-- SUPPLIED DATA --

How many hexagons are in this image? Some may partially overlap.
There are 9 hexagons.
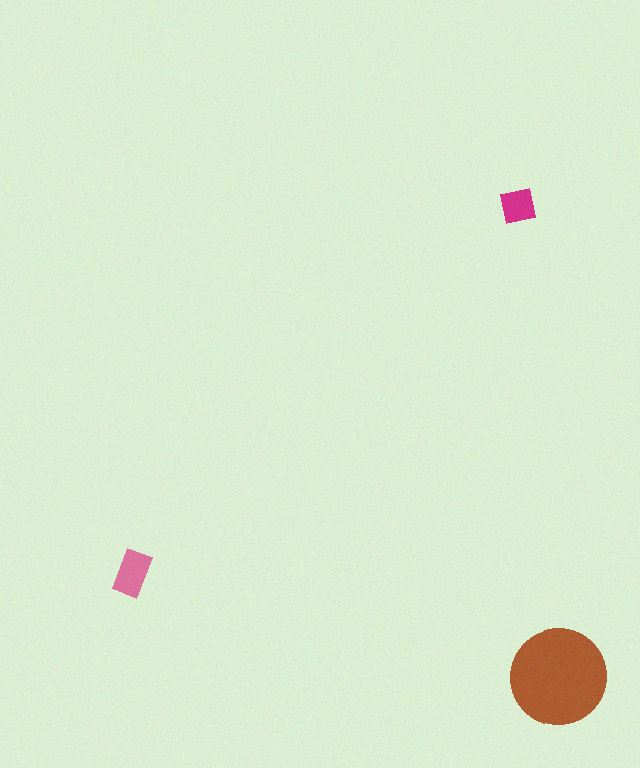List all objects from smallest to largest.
The magenta square, the pink rectangle, the brown circle.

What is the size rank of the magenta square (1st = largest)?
3rd.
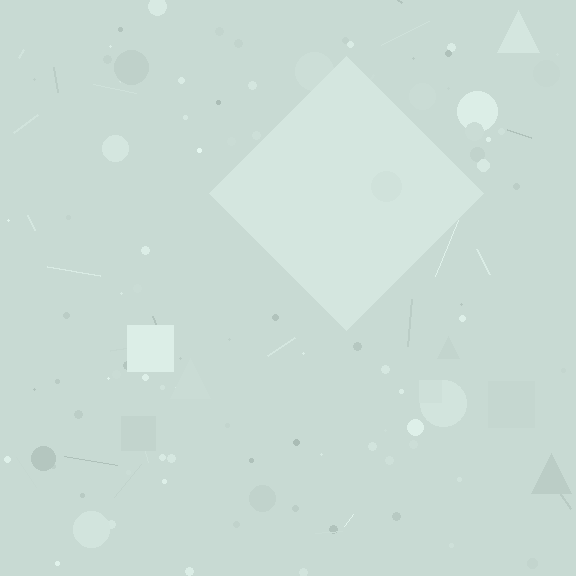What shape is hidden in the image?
A diamond is hidden in the image.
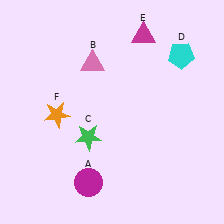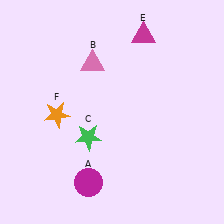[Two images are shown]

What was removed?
The cyan pentagon (D) was removed in Image 2.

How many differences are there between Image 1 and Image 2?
There is 1 difference between the two images.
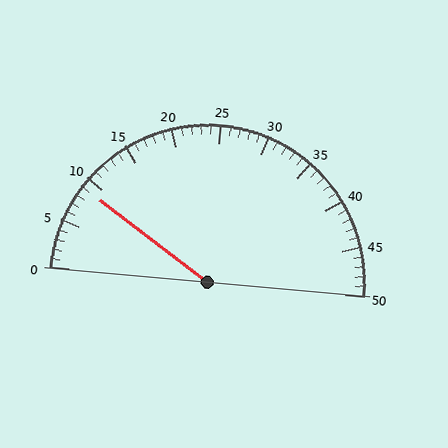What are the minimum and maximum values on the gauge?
The gauge ranges from 0 to 50.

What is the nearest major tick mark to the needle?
The nearest major tick mark is 10.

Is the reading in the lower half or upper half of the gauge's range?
The reading is in the lower half of the range (0 to 50).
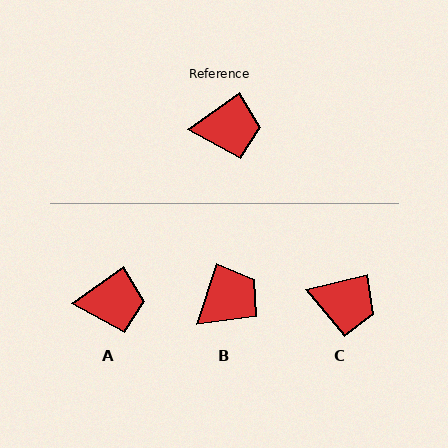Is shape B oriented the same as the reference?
No, it is off by about 36 degrees.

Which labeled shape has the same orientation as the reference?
A.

-- DIRECTION --
Repeat nothing but the lines from the one containing "What is the size" through the end of the entries, exactly, and skip the pictures.

-- THE SOLUTION --
What is the size rank of the magenta square (1st = largest)?
3rd.
What shape is hidden in the image?
A diamond is hidden in the image.
[Two images are shown]

What was removed?
The cyan pentagon (D) was removed in Image 2.

How many differences are there between Image 1 and Image 2?
There is 1 difference between the two images.
What are the minimum and maximum values on the gauge?
The gauge ranges from 0 to 50.

What is the nearest major tick mark to the needle?
The nearest major tick mark is 10.

Is the reading in the lower half or upper half of the gauge's range?
The reading is in the lower half of the range (0 to 50).
Is shape B oriented the same as the reference?
No, it is off by about 36 degrees.

Which labeled shape has the same orientation as the reference?
A.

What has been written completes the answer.